Given request: Your task is to repeat the lines below exactly, excluding any pictures they contain.

Entries taken from a collection
::::::

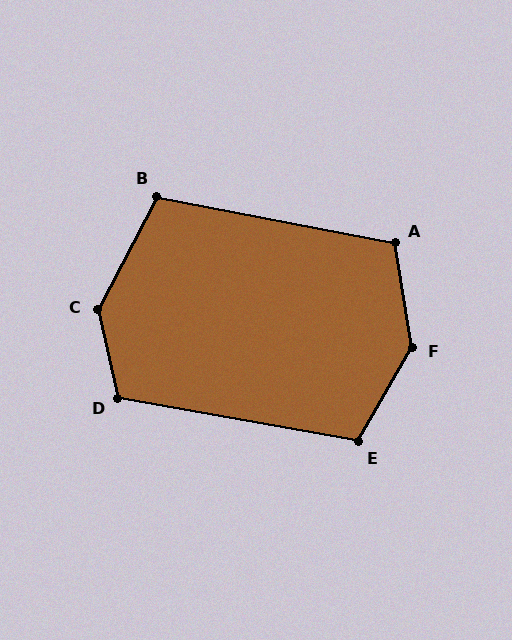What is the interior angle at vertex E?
Approximately 110 degrees (obtuse).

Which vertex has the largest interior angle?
F, at approximately 140 degrees.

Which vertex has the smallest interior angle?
B, at approximately 106 degrees.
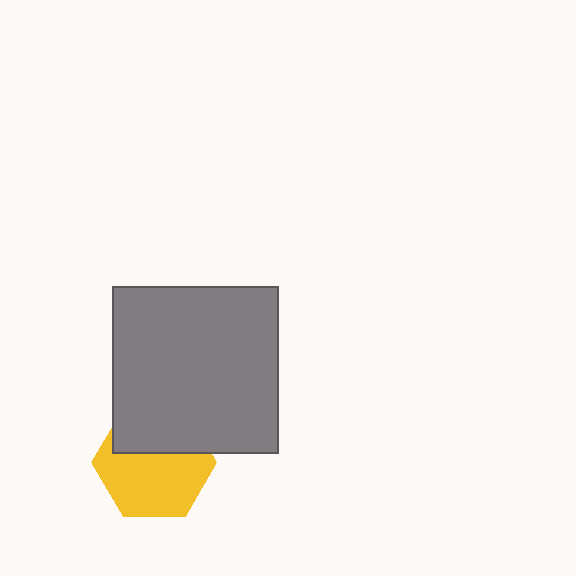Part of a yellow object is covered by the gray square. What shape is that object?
It is a hexagon.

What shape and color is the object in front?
The object in front is a gray square.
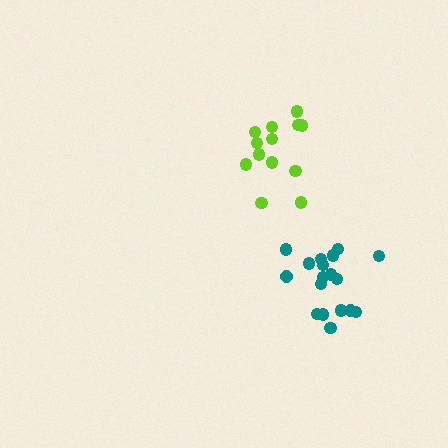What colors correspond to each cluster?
The clusters are colored: teal, lime.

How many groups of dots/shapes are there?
There are 2 groups.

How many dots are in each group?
Group 1: 18 dots, Group 2: 13 dots (31 total).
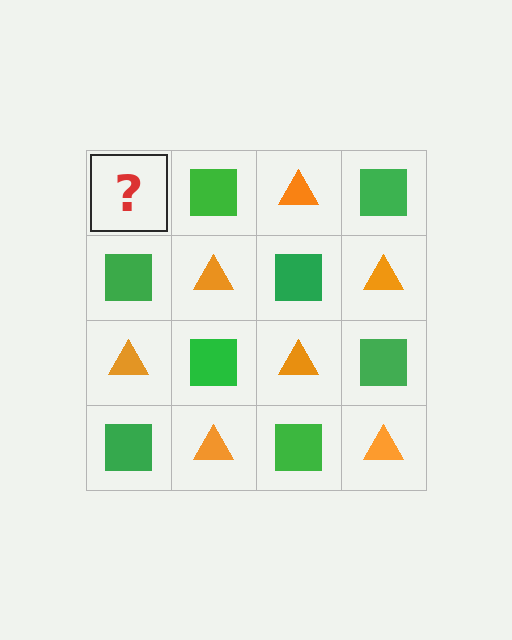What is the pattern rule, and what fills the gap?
The rule is that it alternates orange triangle and green square in a checkerboard pattern. The gap should be filled with an orange triangle.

::::::

Answer to this task:
What is the interior angle at vertex E?
Approximately 110 degrees (obtuse).

Which vertex has the largest interior angle?
F, at approximately 140 degrees.

Which vertex has the smallest interior angle?
B, at approximately 106 degrees.
Part of a yellow object is covered by the gray square. What shape is that object?
It is a hexagon.

What shape and color is the object in front?
The object in front is a gray square.
What colors correspond to each cluster?
The clusters are colored: teal, lime.

How many groups of dots/shapes are there?
There are 2 groups.

How many dots are in each group?
Group 1: 18 dots, Group 2: 13 dots (31 total).
What is the pattern rule, and what fills the gap?
The rule is that it alternates orange triangle and green square in a checkerboard pattern. The gap should be filled with an orange triangle.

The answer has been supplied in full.